◆ **ENTRIES SUPPLIED**
□ □ □ □
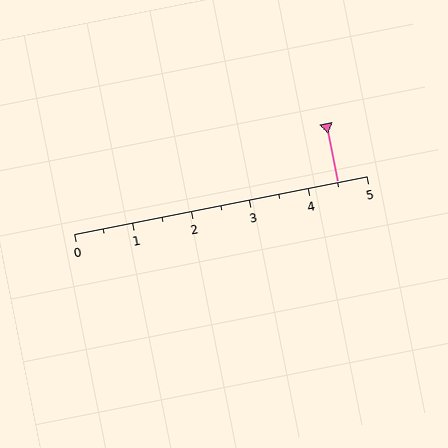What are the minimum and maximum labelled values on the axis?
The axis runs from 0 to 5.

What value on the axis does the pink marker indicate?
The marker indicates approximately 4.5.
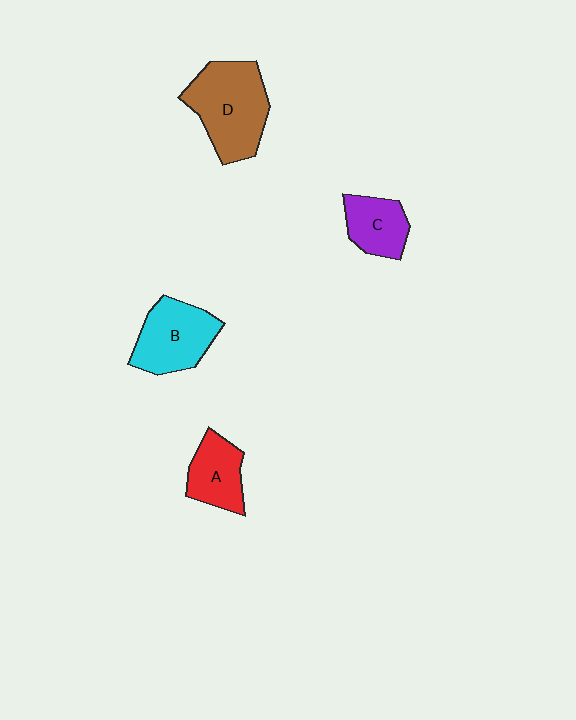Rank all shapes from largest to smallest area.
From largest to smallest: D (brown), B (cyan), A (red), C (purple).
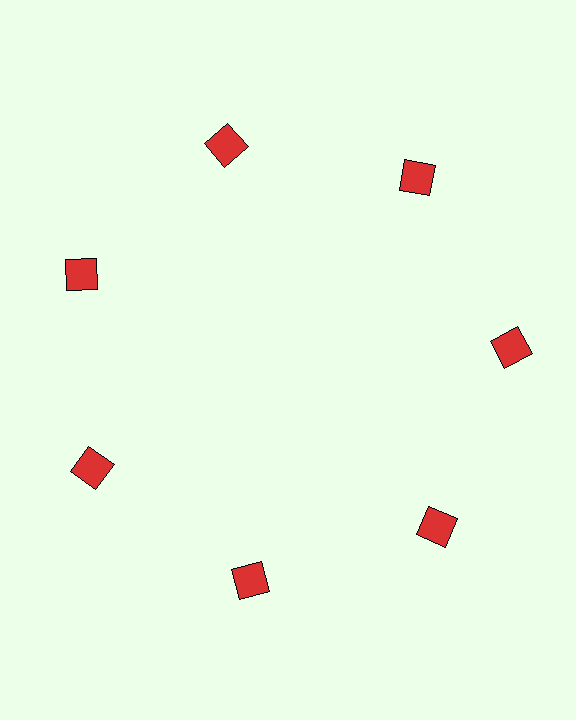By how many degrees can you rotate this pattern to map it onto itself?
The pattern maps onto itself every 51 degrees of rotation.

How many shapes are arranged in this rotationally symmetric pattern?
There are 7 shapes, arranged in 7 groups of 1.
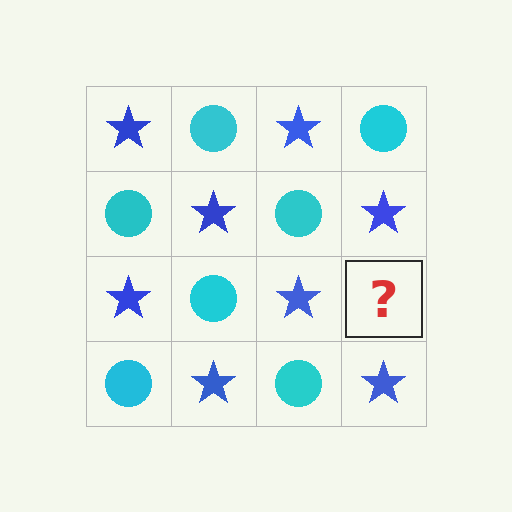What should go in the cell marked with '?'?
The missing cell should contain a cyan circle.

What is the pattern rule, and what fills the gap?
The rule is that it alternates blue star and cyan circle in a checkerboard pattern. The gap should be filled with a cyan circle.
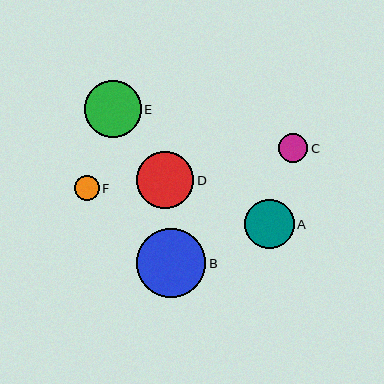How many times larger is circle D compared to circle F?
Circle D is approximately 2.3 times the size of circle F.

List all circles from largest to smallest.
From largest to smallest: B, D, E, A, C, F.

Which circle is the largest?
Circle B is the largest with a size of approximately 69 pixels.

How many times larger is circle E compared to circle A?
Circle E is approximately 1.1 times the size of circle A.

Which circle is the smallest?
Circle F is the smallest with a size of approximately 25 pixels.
□ □ □ □
◆ **EXERCISE REQUIREMENTS**
Transcribe the whole listing, character for character, but not its images.

◆ **FINISHED ANSWER**
What are the minimum and maximum labelled values on the axis?
The axis runs from 0 to 5.

What value on the axis does the pink marker indicate?
The marker indicates approximately 4.5.
Rank all shapes from largest to smallest area.
From largest to smallest: D (brown), B (cyan), A (red), C (purple).
By how many degrees can you rotate this pattern to map it onto itself?
The pattern maps onto itself every 51 degrees of rotation.

How many shapes are arranged in this rotationally symmetric pattern?
There are 7 shapes, arranged in 7 groups of 1.
What should go in the cell marked with '?'?
The missing cell should contain a cyan circle.

What is the pattern rule, and what fills the gap?
The rule is that it alternates blue star and cyan circle in a checkerboard pattern. The gap should be filled with a cyan circle.
How many times larger is circle D compared to circle F?
Circle D is approximately 2.3 times the size of circle F.

List all circles from largest to smallest.
From largest to smallest: B, D, E, A, C, F.

Which circle is the largest?
Circle B is the largest with a size of approximately 69 pixels.

How many times larger is circle E compared to circle A?
Circle E is approximately 1.1 times the size of circle A.

Which circle is the smallest?
Circle F is the smallest with a size of approximately 25 pixels.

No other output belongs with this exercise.